• **TO BE DONE**: Repeat the records in full and exactly, omitting pictures.

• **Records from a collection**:
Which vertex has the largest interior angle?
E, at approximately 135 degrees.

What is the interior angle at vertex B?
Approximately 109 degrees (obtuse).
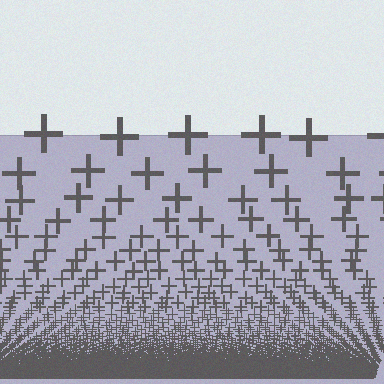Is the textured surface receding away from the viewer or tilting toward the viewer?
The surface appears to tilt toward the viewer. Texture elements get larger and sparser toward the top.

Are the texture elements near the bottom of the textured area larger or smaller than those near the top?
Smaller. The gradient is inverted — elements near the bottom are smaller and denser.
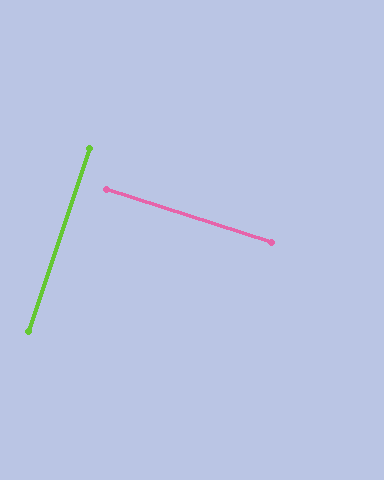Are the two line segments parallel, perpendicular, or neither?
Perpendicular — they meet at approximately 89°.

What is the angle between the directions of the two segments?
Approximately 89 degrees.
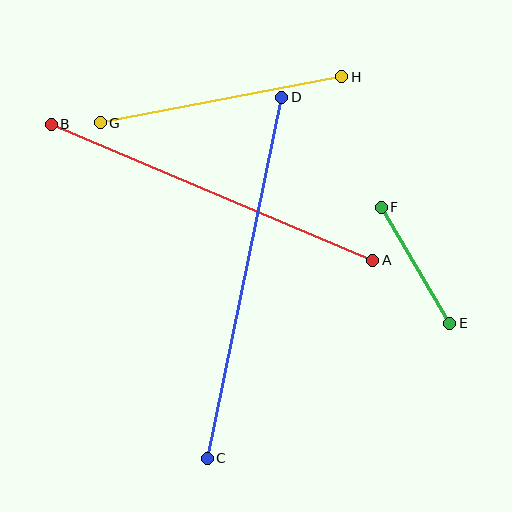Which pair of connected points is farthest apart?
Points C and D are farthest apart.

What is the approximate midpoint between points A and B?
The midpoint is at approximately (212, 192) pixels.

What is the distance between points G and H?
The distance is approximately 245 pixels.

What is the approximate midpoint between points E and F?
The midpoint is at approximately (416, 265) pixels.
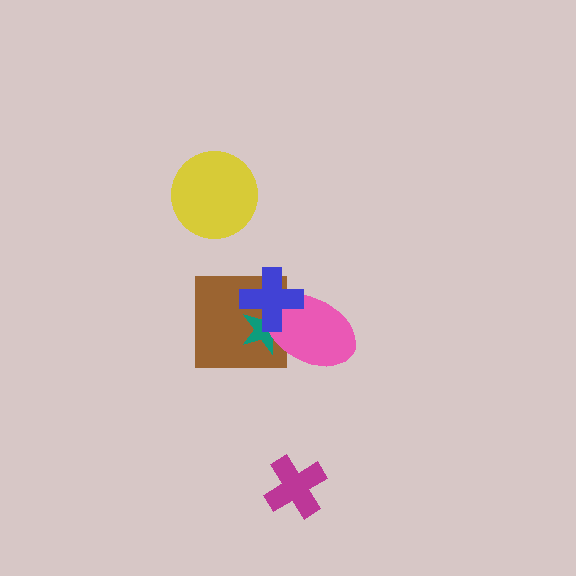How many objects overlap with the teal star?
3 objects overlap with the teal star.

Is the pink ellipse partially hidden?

• **SOLVED PROBLEM**:
Which vertex has the largest interior angle?
E, at approximately 135 degrees.

What is the interior angle at vertex B?
Approximately 109 degrees (obtuse).
Is the textured surface receding away from the viewer or tilting toward the viewer?
The surface appears to tilt toward the viewer. Texture elements get larger and sparser toward the top.

Are the texture elements near the bottom of the textured area larger or smaller than those near the top?
Smaller. The gradient is inverted — elements near the bottom are smaller and denser.
Are the two line segments parallel, perpendicular, or neither?
Perpendicular — they meet at approximately 89°.

What is the angle between the directions of the two segments?
Approximately 89 degrees.
Which pair of connected points is farthest apart?
Points C and D are farthest apart.

What is the approximate midpoint between points A and B?
The midpoint is at approximately (212, 192) pixels.

What is the distance between points G and H?
The distance is approximately 245 pixels.

What is the approximate midpoint between points E and F?
The midpoint is at approximately (416, 265) pixels.
How many objects overlap with the teal star?
3 objects overlap with the teal star.

Is the pink ellipse partially hidden?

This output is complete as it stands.